(Records from a geometry dataset)
--
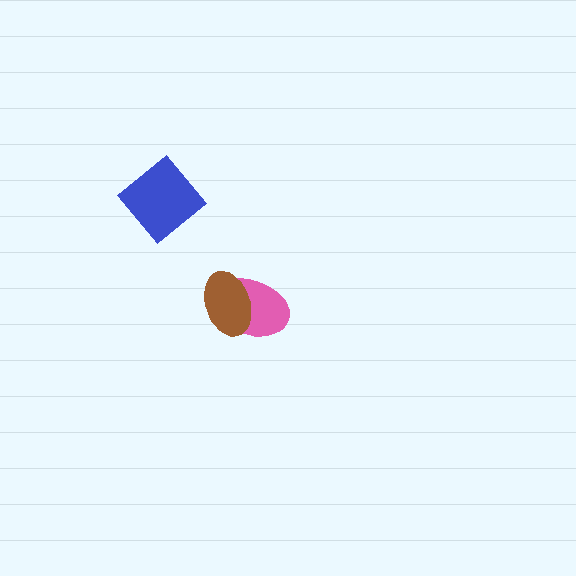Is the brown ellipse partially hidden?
No, no other shape covers it.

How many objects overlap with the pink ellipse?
1 object overlaps with the pink ellipse.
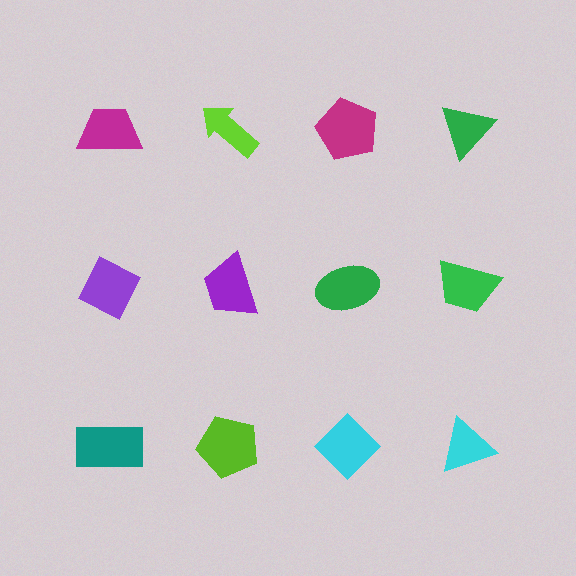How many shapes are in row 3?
4 shapes.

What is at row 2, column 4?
A green trapezoid.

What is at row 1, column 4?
A green triangle.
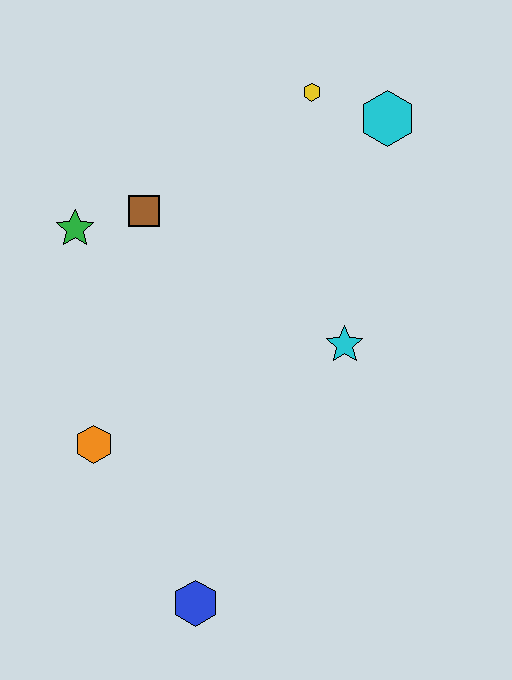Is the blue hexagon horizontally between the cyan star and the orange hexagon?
Yes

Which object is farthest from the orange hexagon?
The cyan hexagon is farthest from the orange hexagon.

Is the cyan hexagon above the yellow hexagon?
No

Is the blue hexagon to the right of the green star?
Yes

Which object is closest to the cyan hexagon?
The yellow hexagon is closest to the cyan hexagon.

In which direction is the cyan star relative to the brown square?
The cyan star is to the right of the brown square.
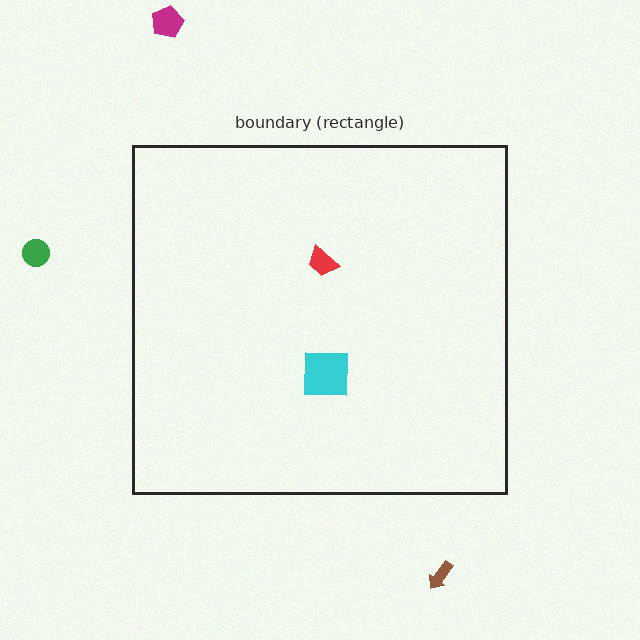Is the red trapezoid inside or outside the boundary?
Inside.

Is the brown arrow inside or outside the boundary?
Outside.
--
● **Goal**
Return each line of the data, keeping its wording exact and omitting pictures.

● **Result for this exercise**
Is the brown ellipse partially hidden?
No, no other shape covers it.

How many objects overlap with the pink ellipse?
1 object overlaps with the pink ellipse.
How many shapes are in row 3?
4 shapes.

What is at row 2, column 4?
A green trapezoid.

What is at row 1, column 4?
A green triangle.
Is the blue hexagon horizontally between the cyan star and the orange hexagon?
Yes

Which object is farthest from the orange hexagon?
The cyan hexagon is farthest from the orange hexagon.

Is the cyan hexagon above the yellow hexagon?
No

Is the blue hexagon to the right of the green star?
Yes

Which object is closest to the cyan hexagon?
The yellow hexagon is closest to the cyan hexagon.

In which direction is the cyan star relative to the brown square?
The cyan star is to the right of the brown square.
Is the red trapezoid inside or outside the boundary?
Inside.

Is the brown arrow inside or outside the boundary?
Outside.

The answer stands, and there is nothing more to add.